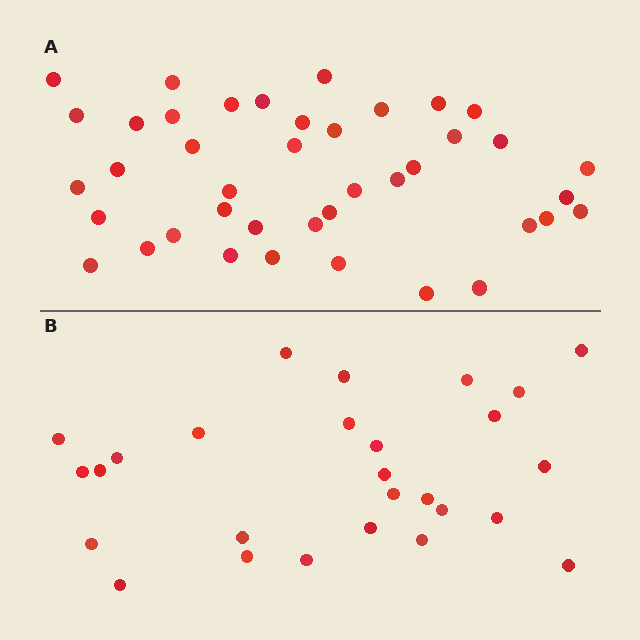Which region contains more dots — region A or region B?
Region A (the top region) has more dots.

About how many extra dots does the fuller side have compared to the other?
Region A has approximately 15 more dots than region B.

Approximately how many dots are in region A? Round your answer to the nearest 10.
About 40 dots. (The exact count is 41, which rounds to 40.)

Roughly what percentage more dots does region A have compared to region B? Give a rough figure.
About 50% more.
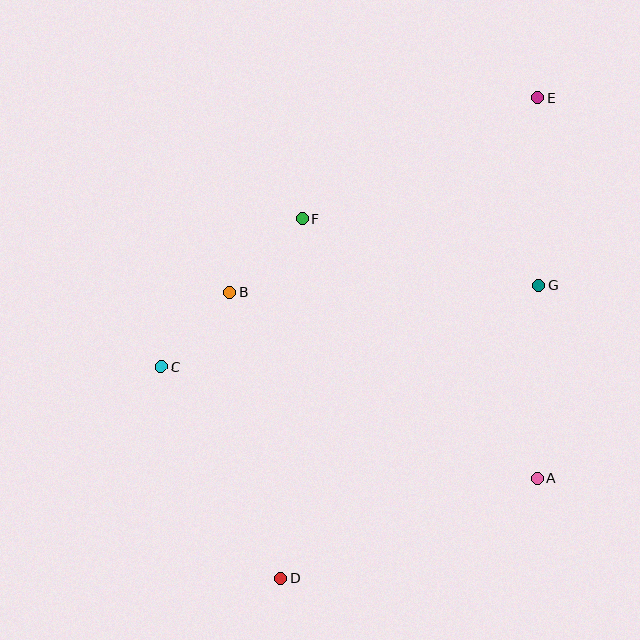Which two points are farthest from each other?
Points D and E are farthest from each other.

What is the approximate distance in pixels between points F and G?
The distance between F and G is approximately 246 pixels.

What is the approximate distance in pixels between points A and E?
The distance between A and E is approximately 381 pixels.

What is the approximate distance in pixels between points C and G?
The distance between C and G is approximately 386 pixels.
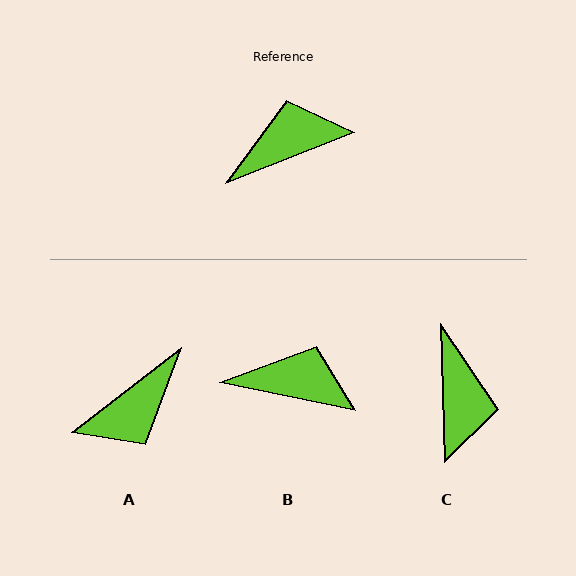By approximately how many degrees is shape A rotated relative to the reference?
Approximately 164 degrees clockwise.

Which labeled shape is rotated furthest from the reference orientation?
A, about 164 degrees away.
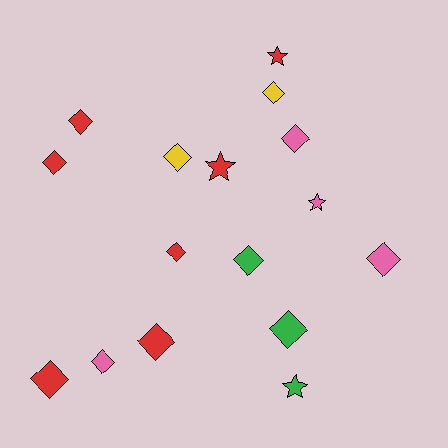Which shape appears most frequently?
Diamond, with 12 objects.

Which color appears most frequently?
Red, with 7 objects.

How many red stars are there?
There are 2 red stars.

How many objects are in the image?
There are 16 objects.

__________________________________________________

▸ WHAT IS NEEDED: Copy out exactly the lines between the line containing "Approximately how many dots" and the end of the entries, including both, and leave the pictures behind.

▸ WRITTEN REPLY:
Approximately how many dots are in region A? Round your answer to the nearest 10.
About 40 dots. (The exact count is 41, which rounds to 40.)

Roughly what percentage more dots does region A have compared to region B? Give a rough figure.
About 50% more.
Which two points are farthest from each other?
Points D and E are farthest from each other.

What is the approximate distance in pixels between points F and G?
The distance between F and G is approximately 246 pixels.

What is the approximate distance in pixels between points A and E?
The distance between A and E is approximately 381 pixels.

What is the approximate distance in pixels between points C and G?
The distance between C and G is approximately 386 pixels.
By approximately how many degrees is shape A rotated relative to the reference?
Approximately 164 degrees clockwise.

Which labeled shape is rotated furthest from the reference orientation?
A, about 164 degrees away.
Which shape appears most frequently?
Diamond, with 12 objects.

Which color appears most frequently?
Red, with 7 objects.

How many red stars are there?
There are 2 red stars.

How many objects are in the image?
There are 16 objects.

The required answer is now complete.